Without the pictures, write out all the lines below exactly as they appear.

Records from a geometry dataset:
--

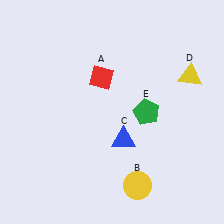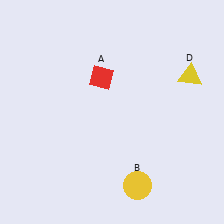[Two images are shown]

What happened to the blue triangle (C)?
The blue triangle (C) was removed in Image 2. It was in the bottom-right area of Image 1.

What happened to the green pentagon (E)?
The green pentagon (E) was removed in Image 2. It was in the bottom-right area of Image 1.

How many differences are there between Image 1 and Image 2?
There are 2 differences between the two images.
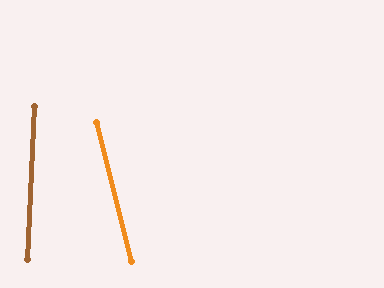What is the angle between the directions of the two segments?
Approximately 17 degrees.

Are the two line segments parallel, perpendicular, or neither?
Neither parallel nor perpendicular — they differ by about 17°.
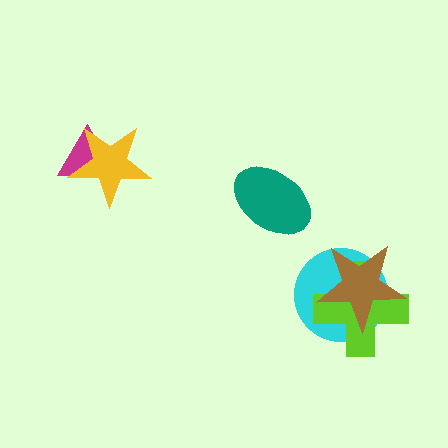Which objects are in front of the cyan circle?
2 objects cover part of the cyan circle: the lime cross and the brown star.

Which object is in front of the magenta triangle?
The yellow star is in front of the magenta triangle.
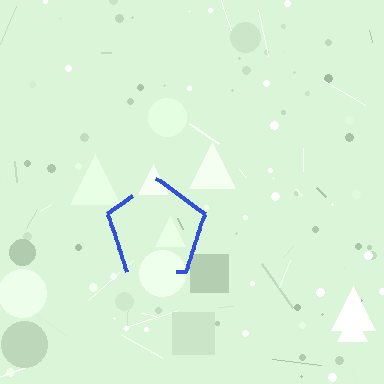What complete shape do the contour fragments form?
The contour fragments form a pentagon.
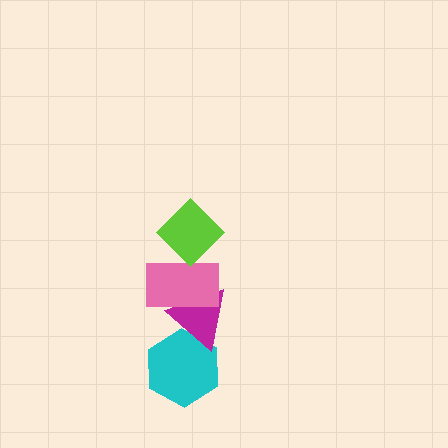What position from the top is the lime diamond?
The lime diamond is 1st from the top.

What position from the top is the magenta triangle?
The magenta triangle is 3rd from the top.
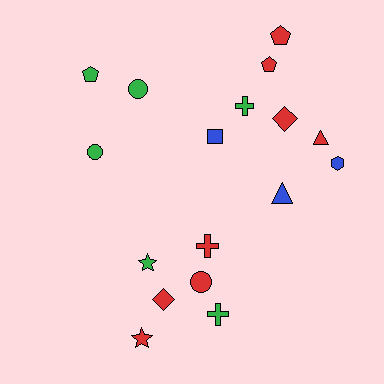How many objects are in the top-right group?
There are 8 objects.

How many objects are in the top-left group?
There are 3 objects.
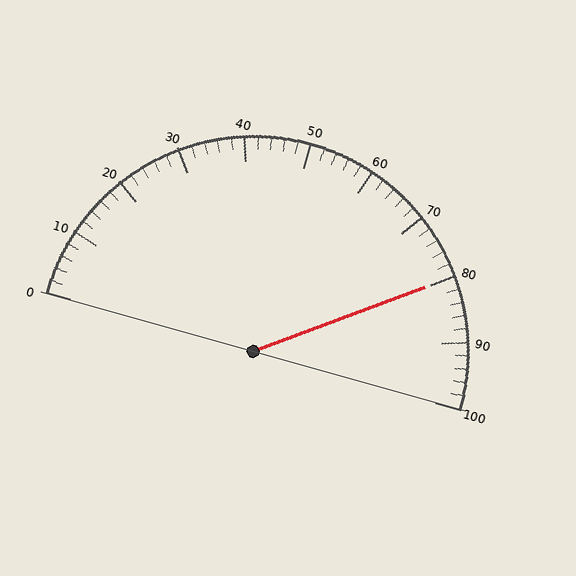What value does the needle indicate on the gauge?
The needle indicates approximately 80.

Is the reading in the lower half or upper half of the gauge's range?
The reading is in the upper half of the range (0 to 100).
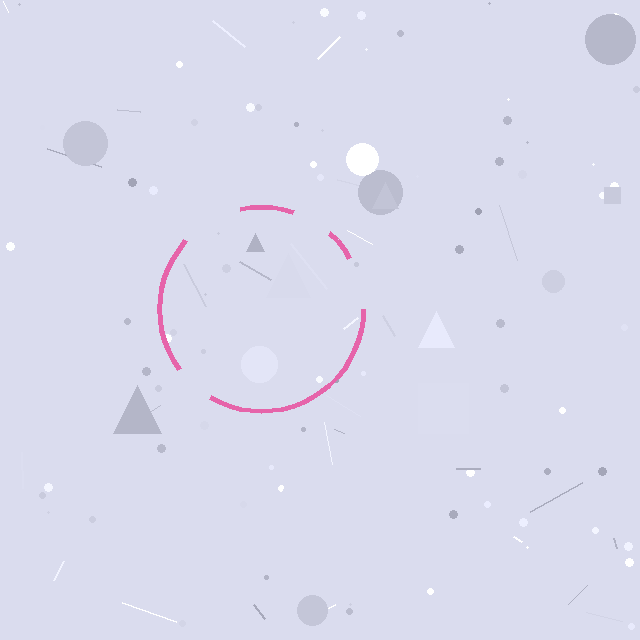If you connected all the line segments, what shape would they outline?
They would outline a circle.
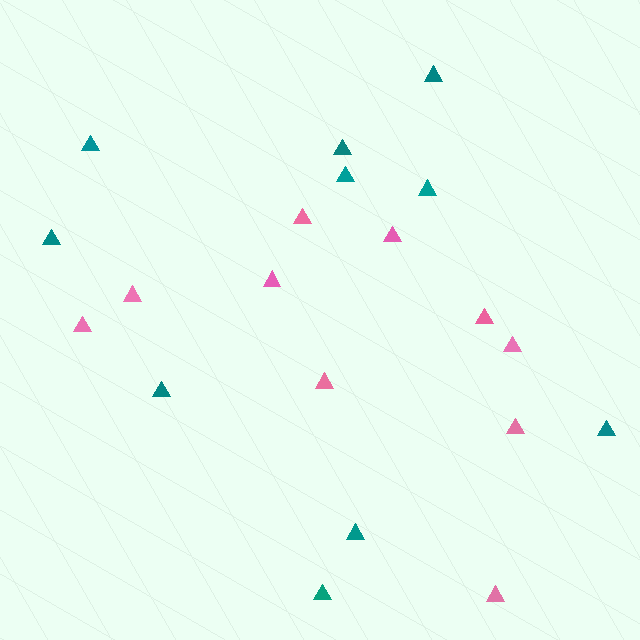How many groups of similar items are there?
There are 2 groups: one group of pink triangles (10) and one group of teal triangles (10).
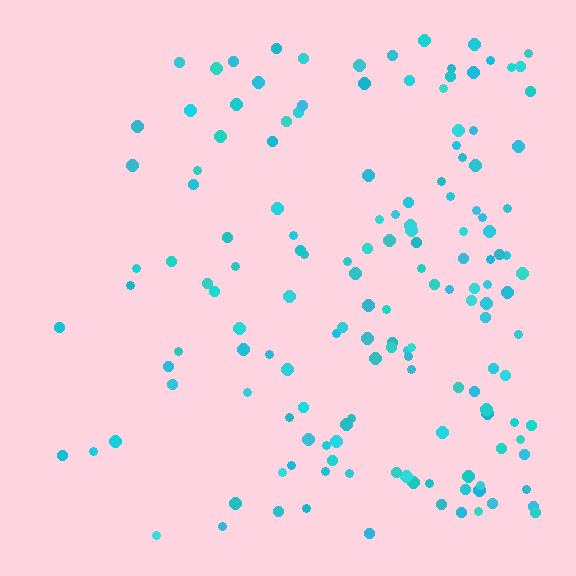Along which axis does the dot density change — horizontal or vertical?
Horizontal.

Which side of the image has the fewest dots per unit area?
The left.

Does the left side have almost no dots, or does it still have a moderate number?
Still a moderate number, just noticeably fewer than the right.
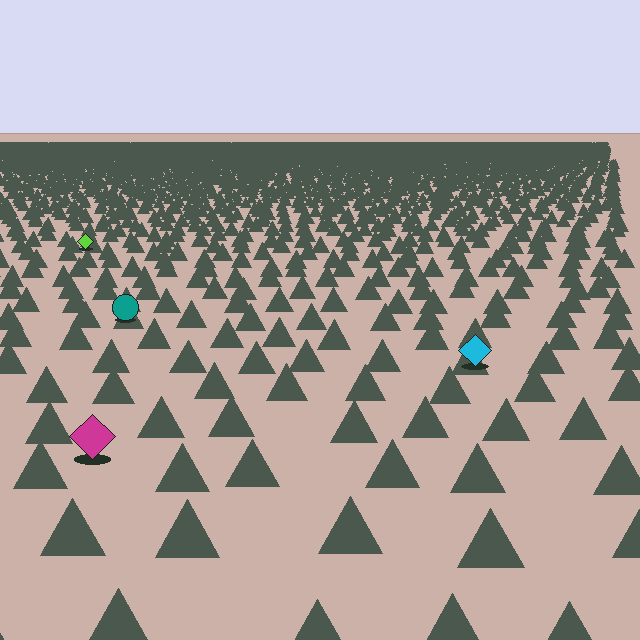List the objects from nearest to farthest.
From nearest to farthest: the magenta diamond, the cyan diamond, the teal circle, the lime diamond.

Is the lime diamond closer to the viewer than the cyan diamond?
No. The cyan diamond is closer — you can tell from the texture gradient: the ground texture is coarser near it.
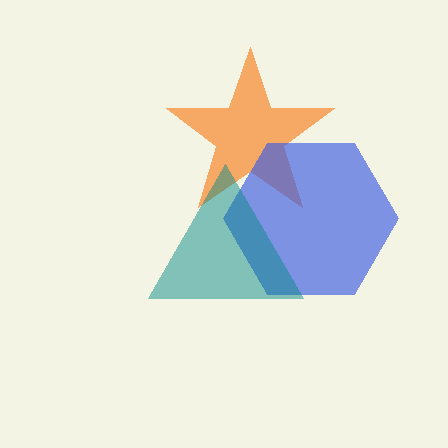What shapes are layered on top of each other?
The layered shapes are: an orange star, a blue hexagon, a teal triangle.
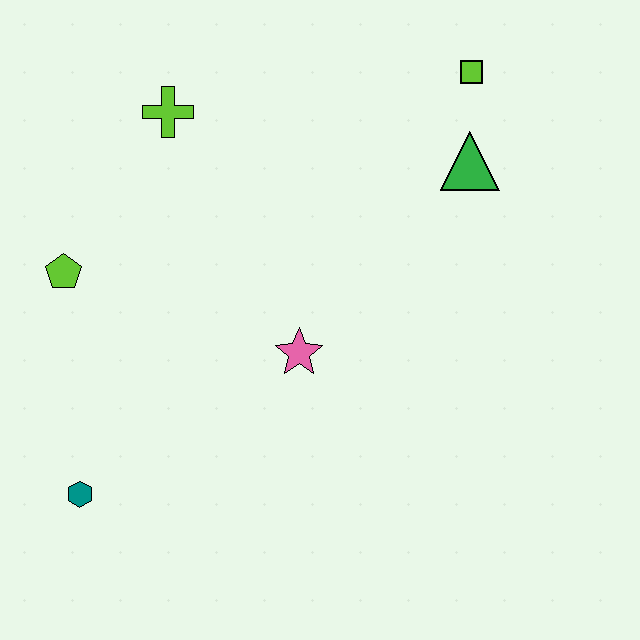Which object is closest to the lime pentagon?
The lime cross is closest to the lime pentagon.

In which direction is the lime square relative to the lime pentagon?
The lime square is to the right of the lime pentagon.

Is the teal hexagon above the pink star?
No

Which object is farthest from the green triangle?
The teal hexagon is farthest from the green triangle.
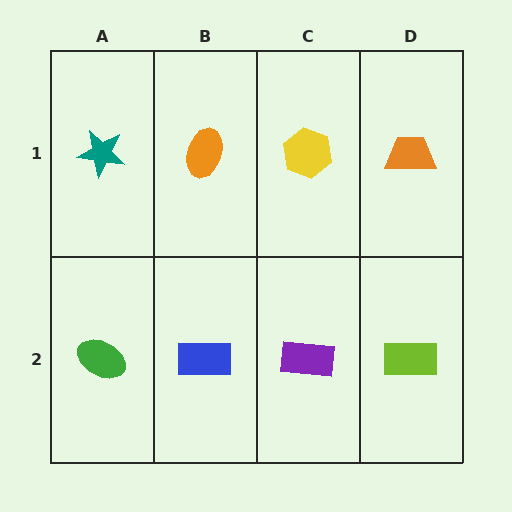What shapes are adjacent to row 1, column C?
A purple rectangle (row 2, column C), an orange ellipse (row 1, column B), an orange trapezoid (row 1, column D).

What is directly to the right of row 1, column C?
An orange trapezoid.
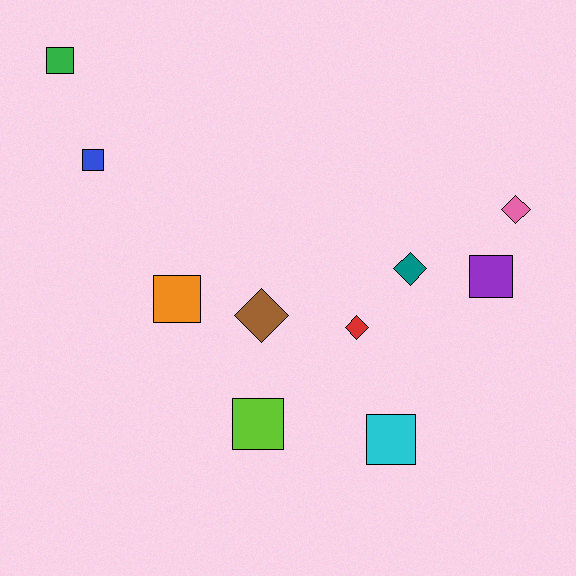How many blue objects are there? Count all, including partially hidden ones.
There is 1 blue object.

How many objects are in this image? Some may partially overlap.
There are 10 objects.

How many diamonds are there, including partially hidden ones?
There are 4 diamonds.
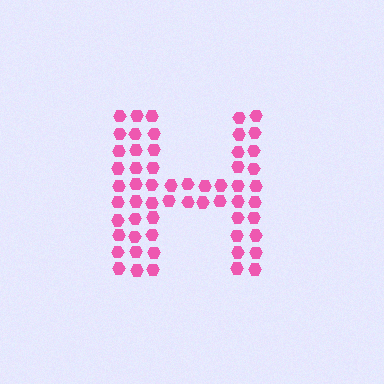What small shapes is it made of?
It is made of small hexagons.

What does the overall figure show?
The overall figure shows the letter H.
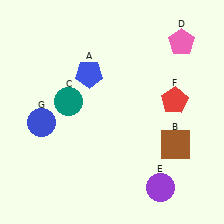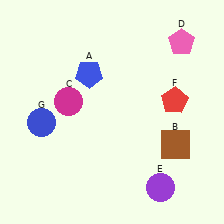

--

§ **FINISHED EXERCISE**
[Two images are shown]

What happened to the blue triangle (C)?
The blue triangle (C) was removed in Image 2. It was in the bottom-right area of Image 1.

What happened to the green pentagon (E)?
The green pentagon (E) was removed in Image 2. It was in the bottom-right area of Image 1.

How many differences are there between Image 1 and Image 2?
There are 2 differences between the two images.
What is the angle between the directions of the two segments?
Approximately 17 degrees.

Are the two line segments parallel, perpendicular, or neither?
Neither parallel nor perpendicular — they differ by about 17°.
Which objects are in front of the cyan circle?
2 objects cover part of the cyan circle: the lime cross and the brown star.

Which object is in front of the magenta triangle?
The yellow star is in front of the magenta triangle.
What complete shape do the contour fragments form?
The contour fragments form a pentagon.
What position from the top is the lime diamond?
The lime diamond is 1st from the top.

What position from the top is the magenta triangle?
The magenta triangle is 3rd from the top.
How many objects are in the top-right group?
There are 8 objects.

How many objects are in the top-left group?
There are 3 objects.
What value does the needle indicate on the gauge?
The needle indicates approximately 80.

Is the reading in the lower half or upper half of the gauge's range?
The reading is in the upper half of the range (0 to 100).
If you connected all the line segments, what shape would they outline?
They would outline a circle.
How many groups of similar items are there?
There are 2 groups: one group of pink triangles (10) and one group of teal triangles (10).
Along which axis does the dot density change — horizontal or vertical?
Horizontal.

Which side of the image has the fewest dots per unit area?
The left.

Does the left side have almost no dots, or does it still have a moderate number?
Still a moderate number, just noticeably fewer than the right.
List the objects from nearest to farthest.
From nearest to farthest: the magenta diamond, the cyan diamond, the teal circle, the lime diamond.

Is the lime diamond closer to the viewer than the cyan diamond?
No. The cyan diamond is closer — you can tell from the texture gradient: the ground texture is coarser near it.
What shapes are layered on top of each other?
The layered shapes are: an orange star, a blue hexagon, a teal triangle.
Which object is closest to the lime pentagon?
The lime cross is closest to the lime pentagon.

In which direction is the lime square relative to the lime pentagon?
The lime square is to the right of the lime pentagon.

Is the teal hexagon above the pink star?
No

Which object is farthest from the green triangle?
The teal hexagon is farthest from the green triangle.
What shapes are adjacent to row 1, column C?
A purple rectangle (row 2, column C), an orange ellipse (row 1, column B), an orange trapezoid (row 1, column D).

What is directly to the right of row 1, column C?
An orange trapezoid.
How many blue objects are there? Count all, including partially hidden ones.
There is 1 blue object.

How many objects are in this image? Some may partially overlap.
There are 10 objects.

How many diamonds are there, including partially hidden ones?
There are 4 diamonds.
What small shapes is it made of?
It is made of small hexagons.

What does the overall figure show?
The overall figure shows the letter H.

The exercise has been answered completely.